• **WORK REQUEST**: Each entry below should appear again exactly as written, without pictures.

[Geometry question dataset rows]
'''

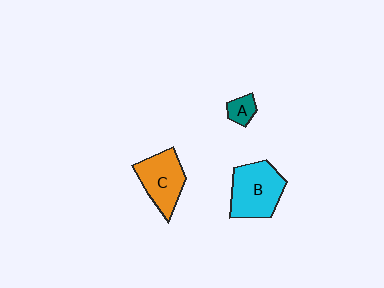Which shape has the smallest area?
Shape A (teal).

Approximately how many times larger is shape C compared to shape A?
Approximately 3.1 times.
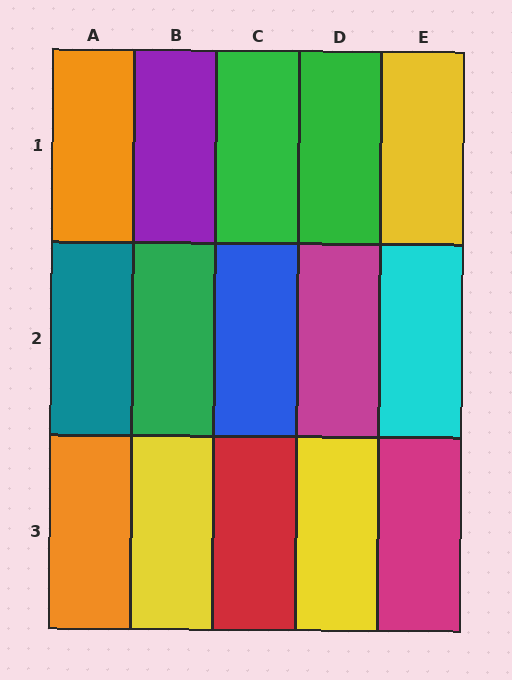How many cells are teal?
1 cell is teal.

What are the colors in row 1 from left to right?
Orange, purple, green, green, yellow.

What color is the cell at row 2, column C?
Blue.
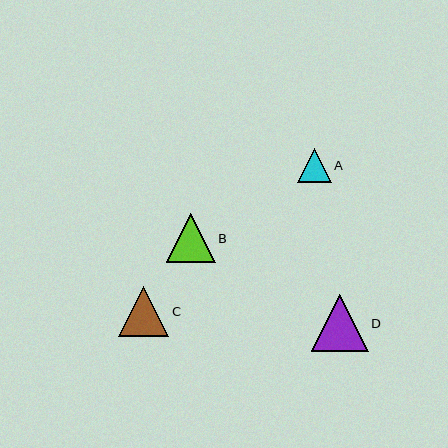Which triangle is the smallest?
Triangle A is the smallest with a size of approximately 33 pixels.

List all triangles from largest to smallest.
From largest to smallest: D, C, B, A.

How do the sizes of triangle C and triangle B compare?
Triangle C and triangle B are approximately the same size.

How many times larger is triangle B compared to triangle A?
Triangle B is approximately 1.5 times the size of triangle A.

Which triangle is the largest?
Triangle D is the largest with a size of approximately 57 pixels.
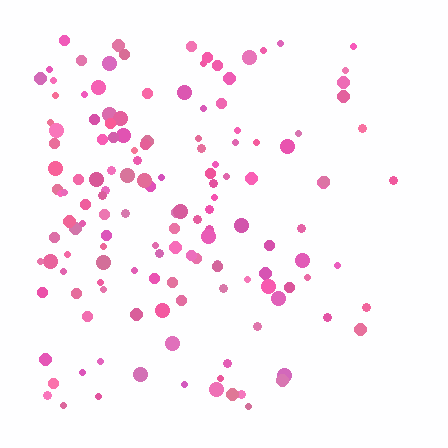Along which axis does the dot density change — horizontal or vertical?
Horizontal.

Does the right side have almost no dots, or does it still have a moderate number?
Still a moderate number, just noticeably fewer than the left.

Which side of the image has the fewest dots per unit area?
The right.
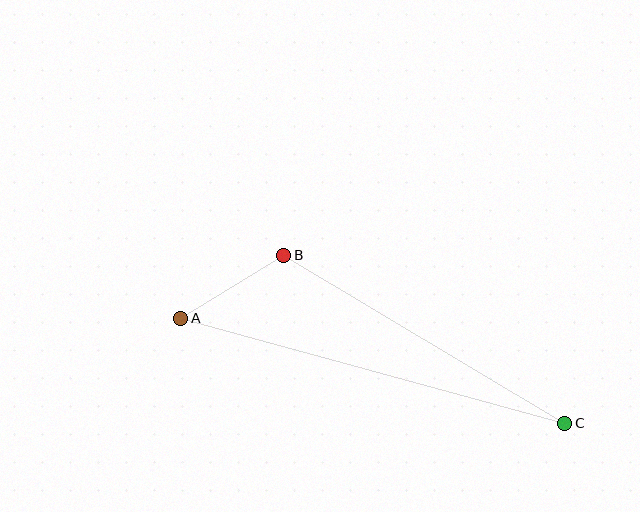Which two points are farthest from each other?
Points A and C are farthest from each other.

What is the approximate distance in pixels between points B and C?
The distance between B and C is approximately 327 pixels.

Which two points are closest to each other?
Points A and B are closest to each other.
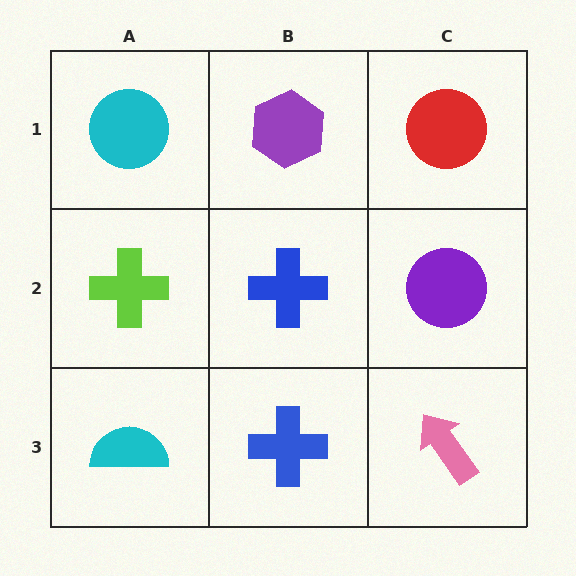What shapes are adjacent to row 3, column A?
A lime cross (row 2, column A), a blue cross (row 3, column B).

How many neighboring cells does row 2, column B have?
4.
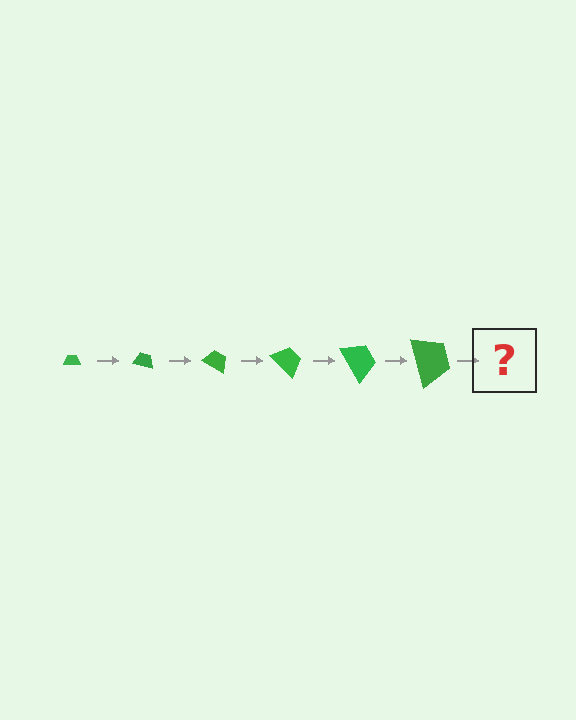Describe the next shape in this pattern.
It should be a trapezoid, larger than the previous one and rotated 90 degrees clockwise from the start.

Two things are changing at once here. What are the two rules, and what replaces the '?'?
The two rules are that the trapezoid grows larger each step and it rotates 15 degrees clockwise each step. The '?' should be a trapezoid, larger than the previous one and rotated 90 degrees clockwise from the start.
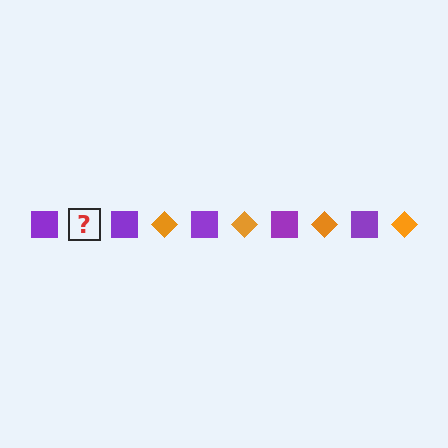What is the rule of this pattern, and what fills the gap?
The rule is that the pattern alternates between purple square and orange diamond. The gap should be filled with an orange diamond.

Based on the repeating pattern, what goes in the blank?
The blank should be an orange diamond.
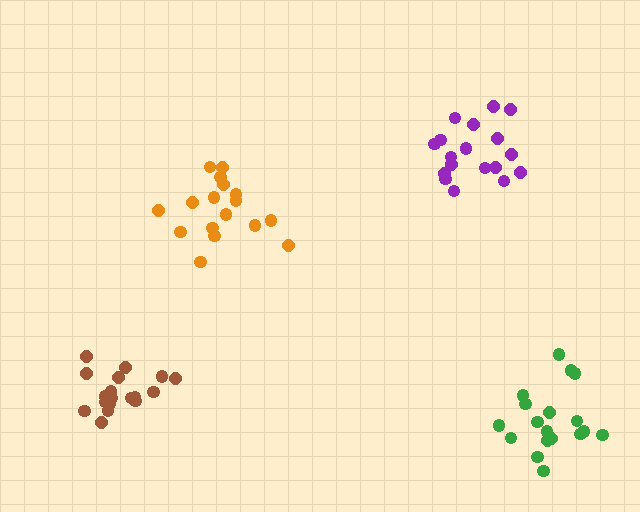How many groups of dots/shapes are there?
There are 4 groups.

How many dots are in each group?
Group 1: 18 dots, Group 2: 18 dots, Group 3: 17 dots, Group 4: 18 dots (71 total).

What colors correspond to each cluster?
The clusters are colored: brown, green, orange, purple.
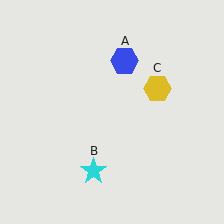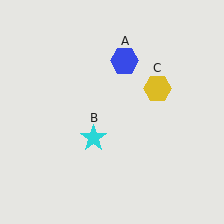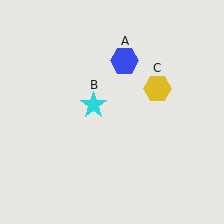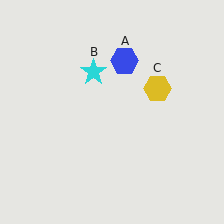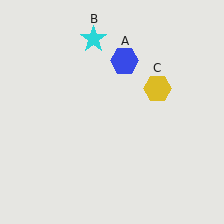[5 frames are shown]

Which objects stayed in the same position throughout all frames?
Blue hexagon (object A) and yellow hexagon (object C) remained stationary.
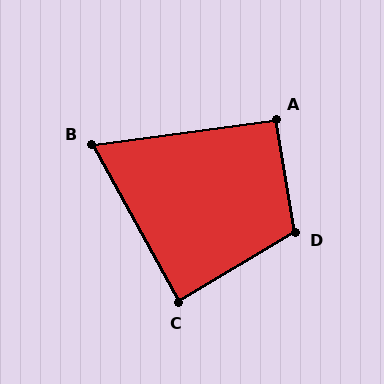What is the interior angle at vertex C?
Approximately 88 degrees (acute, close to a right angle).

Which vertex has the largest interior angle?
D, at approximately 111 degrees.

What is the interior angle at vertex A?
Approximately 92 degrees (obtuse, close to a right angle).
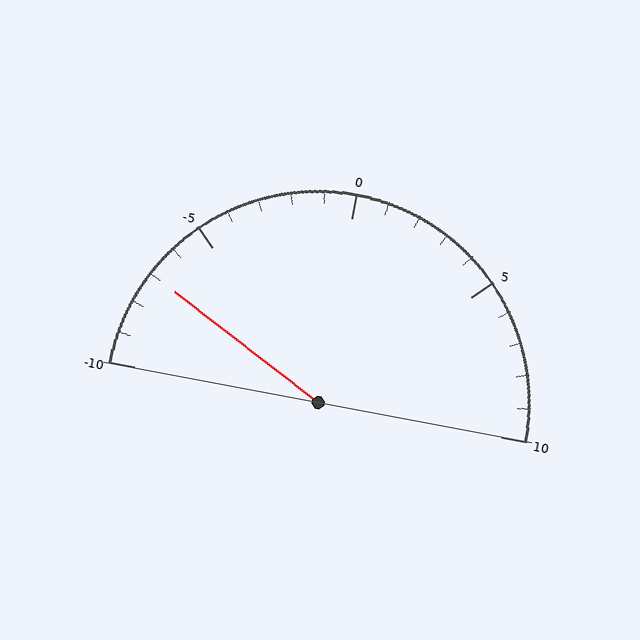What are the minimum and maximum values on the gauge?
The gauge ranges from -10 to 10.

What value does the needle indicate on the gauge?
The needle indicates approximately -7.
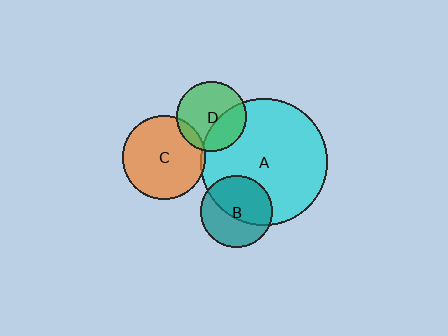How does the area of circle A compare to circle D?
Approximately 3.3 times.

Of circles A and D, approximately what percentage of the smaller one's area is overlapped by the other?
Approximately 35%.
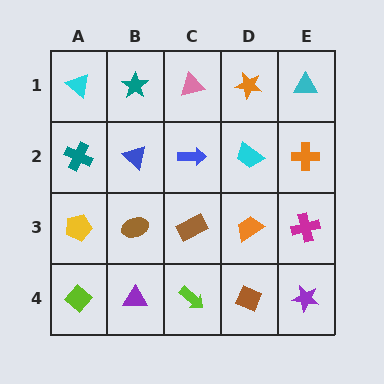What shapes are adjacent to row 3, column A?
A teal cross (row 2, column A), a lime diamond (row 4, column A), a brown ellipse (row 3, column B).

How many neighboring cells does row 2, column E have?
3.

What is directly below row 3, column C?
A lime arrow.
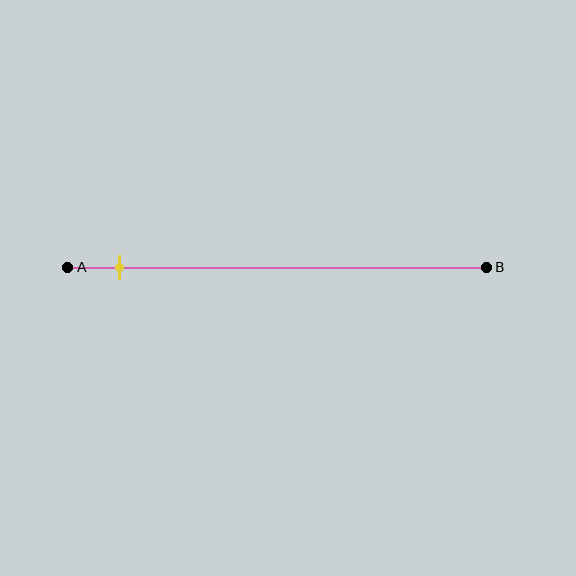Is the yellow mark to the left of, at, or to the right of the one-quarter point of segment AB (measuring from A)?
The yellow mark is to the left of the one-quarter point of segment AB.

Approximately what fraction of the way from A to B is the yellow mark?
The yellow mark is approximately 10% of the way from A to B.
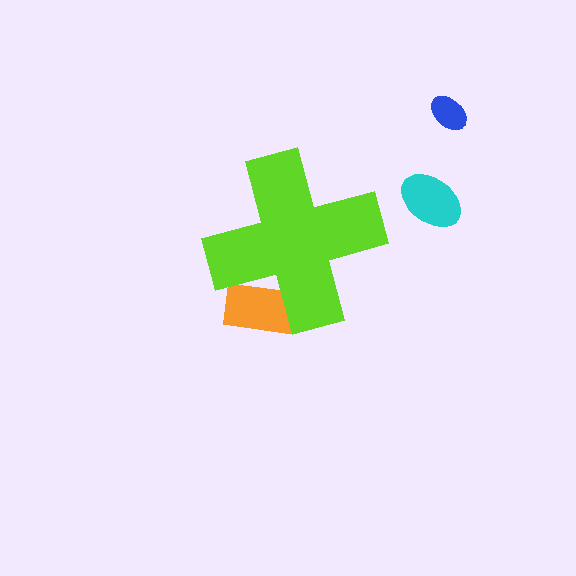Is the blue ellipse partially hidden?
No, the blue ellipse is fully visible.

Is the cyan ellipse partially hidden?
No, the cyan ellipse is fully visible.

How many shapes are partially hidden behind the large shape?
1 shape is partially hidden.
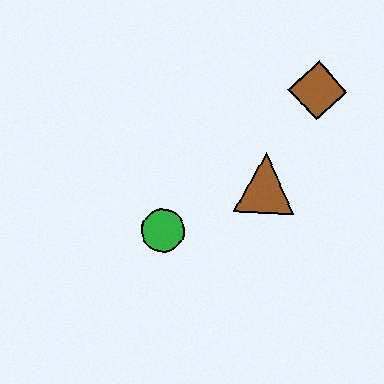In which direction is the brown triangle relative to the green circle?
The brown triangle is to the right of the green circle.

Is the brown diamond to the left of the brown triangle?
No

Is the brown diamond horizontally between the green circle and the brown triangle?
No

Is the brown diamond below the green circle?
No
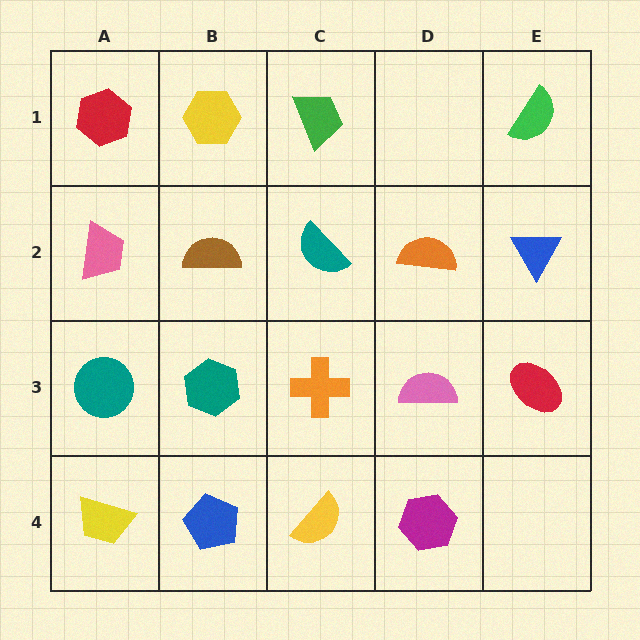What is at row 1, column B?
A yellow hexagon.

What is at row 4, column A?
A yellow trapezoid.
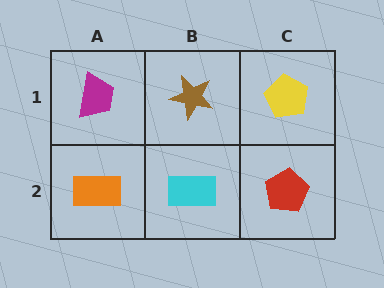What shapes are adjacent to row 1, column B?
A cyan rectangle (row 2, column B), a magenta trapezoid (row 1, column A), a yellow pentagon (row 1, column C).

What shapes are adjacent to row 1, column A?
An orange rectangle (row 2, column A), a brown star (row 1, column B).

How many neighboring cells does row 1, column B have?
3.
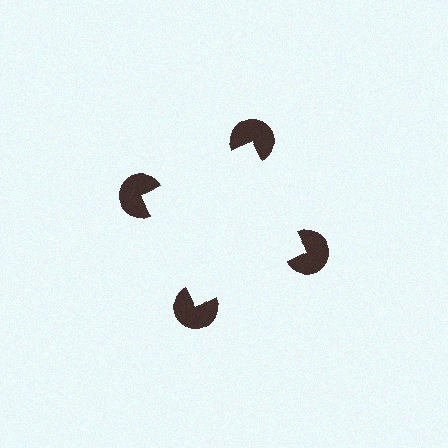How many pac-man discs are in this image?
There are 4 — one at each vertex of the illusory square.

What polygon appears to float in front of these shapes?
An illusory square — its edges are inferred from the aligned wedge cuts in the pac-man discs, not physically drawn.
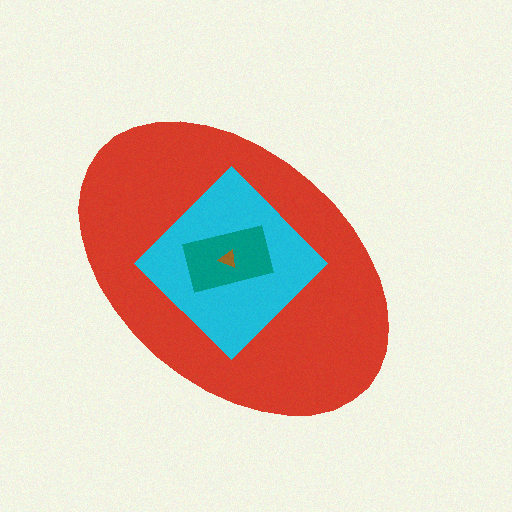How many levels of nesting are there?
4.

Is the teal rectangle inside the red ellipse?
Yes.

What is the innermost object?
The brown triangle.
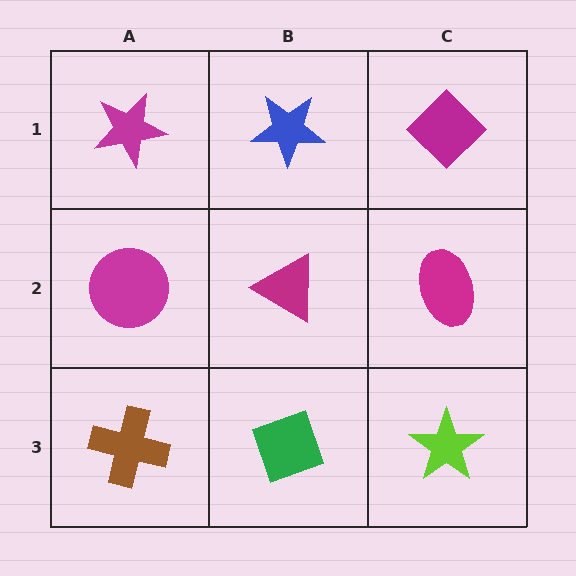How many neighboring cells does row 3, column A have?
2.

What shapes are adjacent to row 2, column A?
A magenta star (row 1, column A), a brown cross (row 3, column A), a magenta triangle (row 2, column B).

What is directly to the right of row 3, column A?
A green diamond.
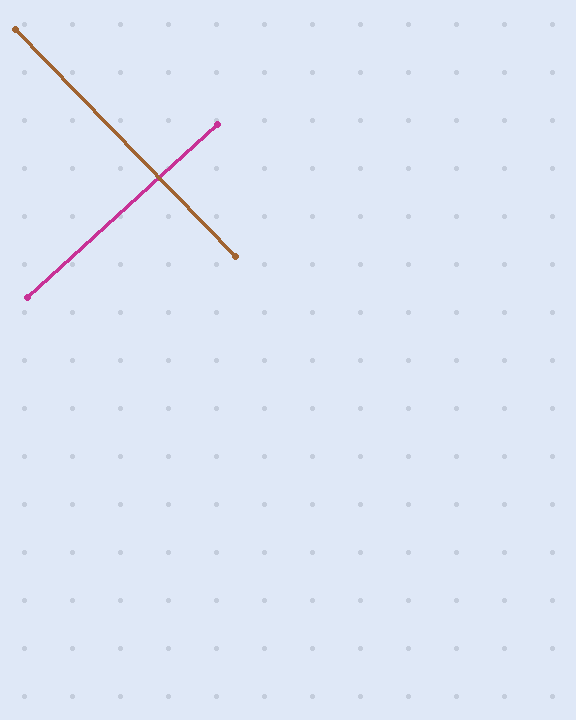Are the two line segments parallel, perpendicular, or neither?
Perpendicular — they meet at approximately 88°.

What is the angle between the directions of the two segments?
Approximately 88 degrees.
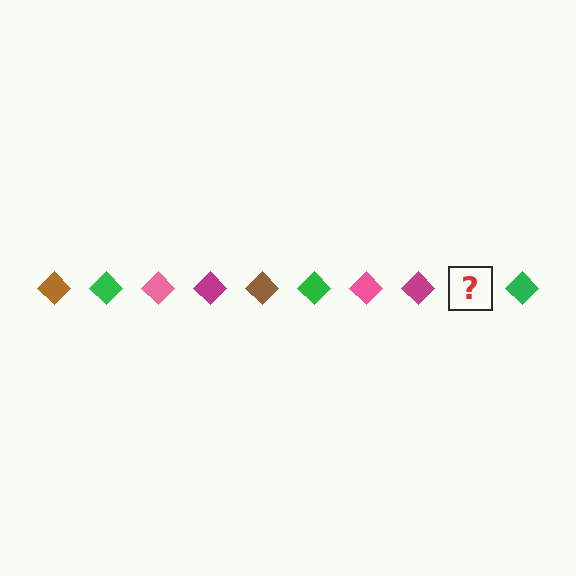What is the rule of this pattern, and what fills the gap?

'''

• **ANSWER BOX**:
Which shape has the smallest area?
Shape A (teal).

Approximately how many times larger is shape C compared to shape A?
Approximately 3.1 times.
How many cells are teal?
1 cell is teal.

What are the colors in row 1 from left to right?
Orange, purple, green, green, yellow.

What color is the cell at row 2, column C?
Blue.
Which triangle is the smallest?
Triangle A is the smallest with a size of approximately 33 pixels.

List all triangles from largest to smallest.
From largest to smallest: D, C, B, A.

How do the sizes of triangle C and triangle B compare?
Triangle C and triangle B are approximately the same size.

How many times larger is triangle B compared to triangle A?
Triangle B is approximately 1.5 times the size of triangle A.

Which triangle is the largest?
Triangle D is the largest with a size of approximately 57 pixels.
Along which axis does the dot density change — horizontal or vertical?
Horizontal.

Does the right side have almost no dots, or does it still have a moderate number?
Still a moderate number, just noticeably fewer than the left.

Which side of the image has the fewest dots per unit area?
The right.
Which two points are farthest from each other?
Points A and C are farthest from each other.

What is the approximate distance in pixels between points B and C?
The distance between B and C is approximately 327 pixels.

Which two points are closest to each other?
Points A and B are closest to each other.
What shapes are adjacent to row 3, column A?
A lime cross (row 2, column A), a blue cross (row 3, column B).

How many neighboring cells does row 2, column B have?
4.
Describe the next shape in this pattern.
It should be a trapezoid, larger than the previous one and rotated 90 degrees clockwise from the start.

Two things are changing at once here. What are the two rules, and what replaces the '?'?
The two rules are that the trapezoid grows larger each step and it rotates 15 degrees clockwise each step. The '?' should be a trapezoid, larger than the previous one and rotated 90 degrees clockwise from the start.
What is the rule of this pattern, and what fills the gap?
The rule is that the pattern alternates between purple square and orange diamond. The gap should be filled with an orange diamond.

Based on the repeating pattern, what goes in the blank?
The blank should be an orange diamond.
How many groups of dots/shapes are there?
There are 4 groups.

How many dots are in each group?
Group 1: 18 dots, Group 2: 18 dots, Group 3: 17 dots, Group 4: 18 dots (71 total).

What colors correspond to each cluster?
The clusters are colored: brown, green, orange, purple.
[5 frames are shown]

Which objects stayed in the same position throughout all frames?
Blue hexagon (object A) and yellow hexagon (object C) remained stationary.
What is the interior angle at vertex C?
Approximately 88 degrees (acute, close to a right angle).

Which vertex has the largest interior angle?
D, at approximately 111 degrees.

What is the interior angle at vertex A?
Approximately 92 degrees (obtuse, close to a right angle).
What are the minimum and maximum values on the gauge?
The gauge ranges from -10 to 10.

What value does the needle indicate on the gauge?
The needle indicates approximately -7.
How does the area of circle A compare to circle D?
Approximately 3.3 times.

Of circles A and D, approximately what percentage of the smaller one's area is overlapped by the other?
Approximately 35%.
What shapes are adjacent to row 3, column A?
A teal cross (row 2, column A), a lime diamond (row 4, column A), a brown ellipse (row 3, column B).

How many neighboring cells does row 2, column E have?
3.

What is directly below row 3, column C?
A lime arrow.
Is the yellow mark to the left of, at, or to the right of the one-quarter point of segment AB (measuring from A)?
The yellow mark is to the left of the one-quarter point of segment AB.

Approximately what fraction of the way from A to B is the yellow mark?
The yellow mark is approximately 10% of the way from A to B.
Is the blue ellipse partially hidden?
No, the blue ellipse is fully visible.

Is the cyan ellipse partially hidden?
No, the cyan ellipse is fully visible.

How many shapes are partially hidden behind the large shape?
1 shape is partially hidden.
In which direction is the brown triangle relative to the green circle?
The brown triangle is to the right of the green circle.

Is the brown diamond to the left of the brown triangle?
No

Is the brown diamond horizontally between the green circle and the brown triangle?
No

Is the brown diamond below the green circle?
No
What is at row 1, column B?
A yellow hexagon.

What is at row 4, column A?
A yellow trapezoid.
What shapes are adjacent to row 1, column B?
A cyan rectangle (row 2, column B), a magenta trapezoid (row 1, column A), a yellow pentagon (row 1, column C).

What shapes are adjacent to row 1, column A?
An orange rectangle (row 2, column A), a brown star (row 1, column B).

How many neighboring cells does row 1, column B have?
3.
How many pac-man discs are in this image?
There are 4 — one at each vertex of the illusory square.

What polygon appears to float in front of these shapes?
An illusory square — its edges are inferred from the aligned wedge cuts in the pac-man discs, not physically drawn.
How many levels of nesting are there?
4.

Is the teal rectangle inside the red ellipse?
Yes.

What is the innermost object?
The brown triangle.
How many neighboring cells does row 3, column A have?
2.

What shapes are adjacent to row 2, column A?
A magenta star (row 1, column A), a brown cross (row 3, column A), a magenta triangle (row 2, column B).

What is directly to the right of row 3, column A?
A green diamond.
Are the two line segments parallel, perpendicular, or neither?
Perpendicular — they meet at approximately 88°.

What is the angle between the directions of the two segments?
Approximately 88 degrees.
What is the rule of this pattern, and what fills the gap?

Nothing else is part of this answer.